• **REQUIRED TASK**
Copy out the listing that follows, exactly, without its pictures.

• **TASK DATA**

** Begin **

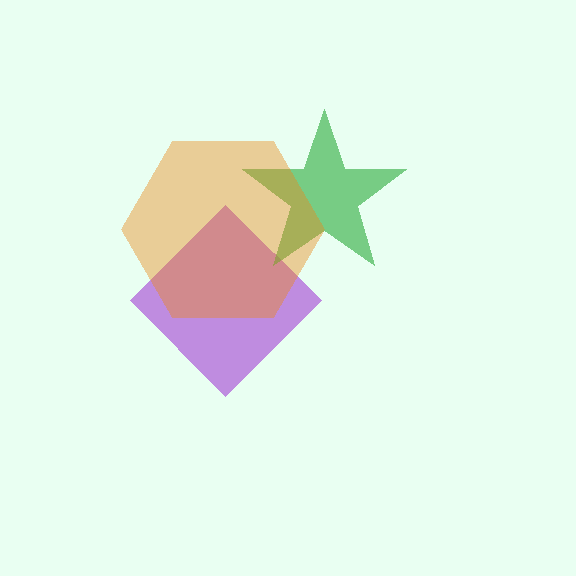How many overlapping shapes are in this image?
There are 3 overlapping shapes in the image.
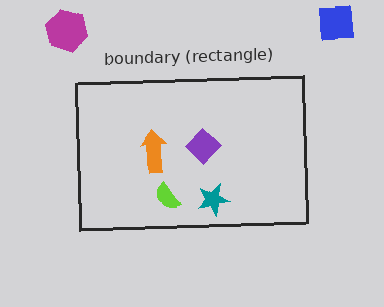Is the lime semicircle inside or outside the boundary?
Inside.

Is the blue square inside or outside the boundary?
Outside.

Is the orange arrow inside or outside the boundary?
Inside.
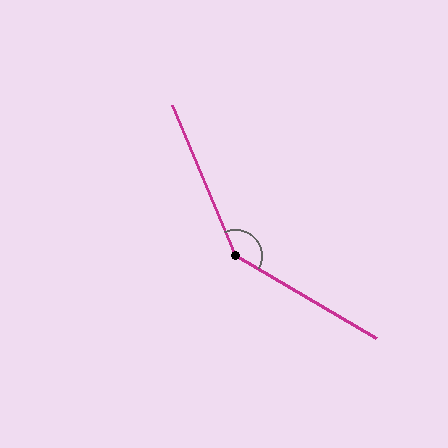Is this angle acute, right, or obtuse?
It is obtuse.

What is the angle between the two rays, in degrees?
Approximately 143 degrees.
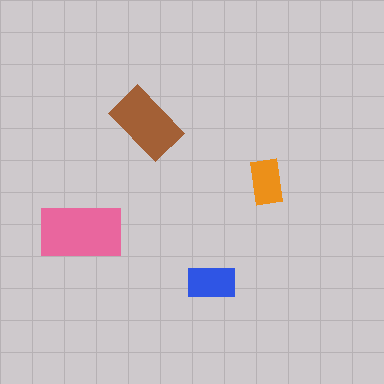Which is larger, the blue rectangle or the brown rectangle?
The brown one.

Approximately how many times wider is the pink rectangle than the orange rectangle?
About 2.5 times wider.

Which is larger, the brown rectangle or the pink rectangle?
The pink one.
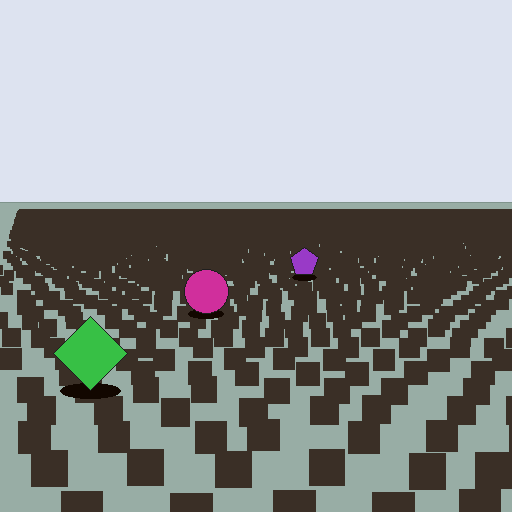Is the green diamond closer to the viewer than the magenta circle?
Yes. The green diamond is closer — you can tell from the texture gradient: the ground texture is coarser near it.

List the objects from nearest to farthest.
From nearest to farthest: the green diamond, the magenta circle, the purple pentagon.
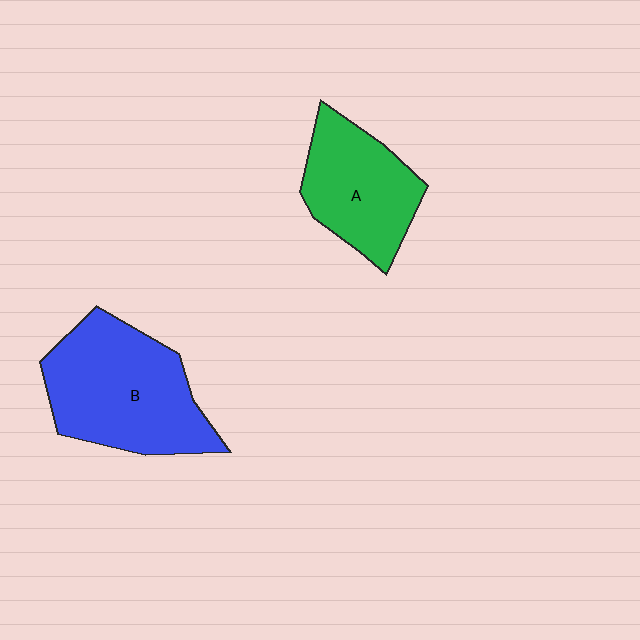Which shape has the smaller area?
Shape A (green).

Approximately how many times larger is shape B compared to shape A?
Approximately 1.4 times.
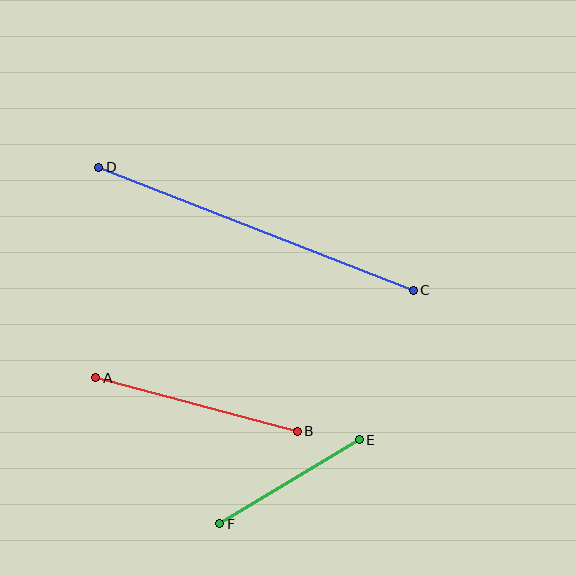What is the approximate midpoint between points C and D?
The midpoint is at approximately (256, 229) pixels.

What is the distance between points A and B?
The distance is approximately 208 pixels.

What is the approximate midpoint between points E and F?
The midpoint is at approximately (289, 482) pixels.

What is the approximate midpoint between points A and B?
The midpoint is at approximately (196, 405) pixels.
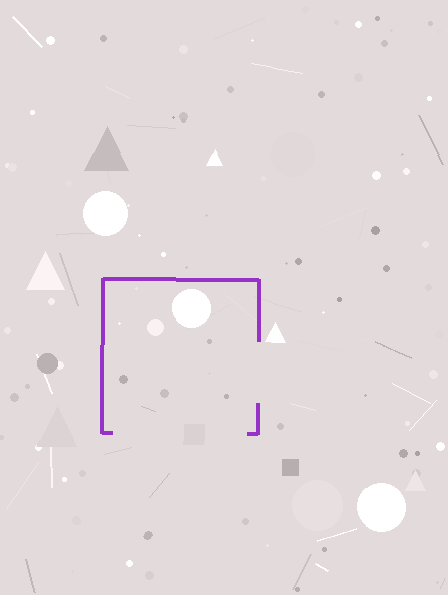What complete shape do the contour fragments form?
The contour fragments form a square.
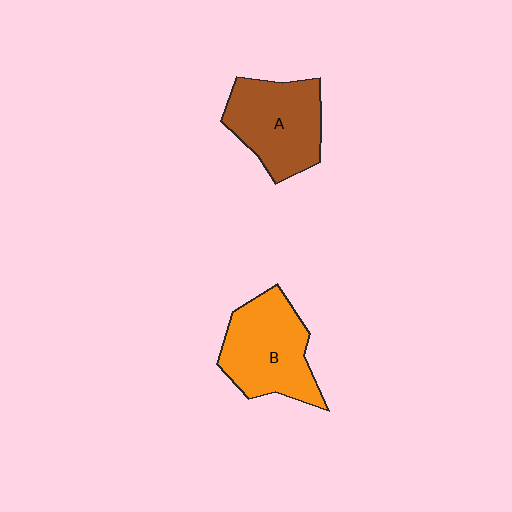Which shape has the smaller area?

** End **

• **SOLVED EXERCISE**
How many overlapping shapes are in this image?
There are 3 overlapping shapes in the image.
Is the lime semicircle inside or outside the boundary?
Inside.

Is the blue square inside or outside the boundary?
Outside.

Is the orange arrow inside or outside the boundary?
Inside.
Is this angle acute, right, or obtuse?
It is obtuse.

What is the angle between the two rays, in degrees?
Approximately 143 degrees.
Which is larger, the blue rectangle or the brown rectangle?
The brown one.

Approximately how many times wider is the pink rectangle than the orange rectangle?
About 2.5 times wider.

Which is larger, the brown rectangle or the pink rectangle?
The pink one.
Is the green diamond closer to the viewer than the magenta circle?
Yes. The green diamond is closer — you can tell from the texture gradient: the ground texture is coarser near it.

List the objects from nearest to farthest.
From nearest to farthest: the green diamond, the magenta circle, the purple pentagon.
Which shape has the smaller area?
Shape A (green).

Approximately how many times larger is shape B compared to shape A?
Approximately 1.4 times.
What is the approximate midpoint between points C and D?
The midpoint is at approximately (256, 229) pixels.

What is the distance between points A and B?
The distance is approximately 208 pixels.

What is the approximate midpoint between points E and F?
The midpoint is at approximately (289, 482) pixels.

What is the approximate midpoint between points A and B?
The midpoint is at approximately (196, 405) pixels.
What complete shape do the contour fragments form?
The contour fragments form a square.
Which shape has the smaller area?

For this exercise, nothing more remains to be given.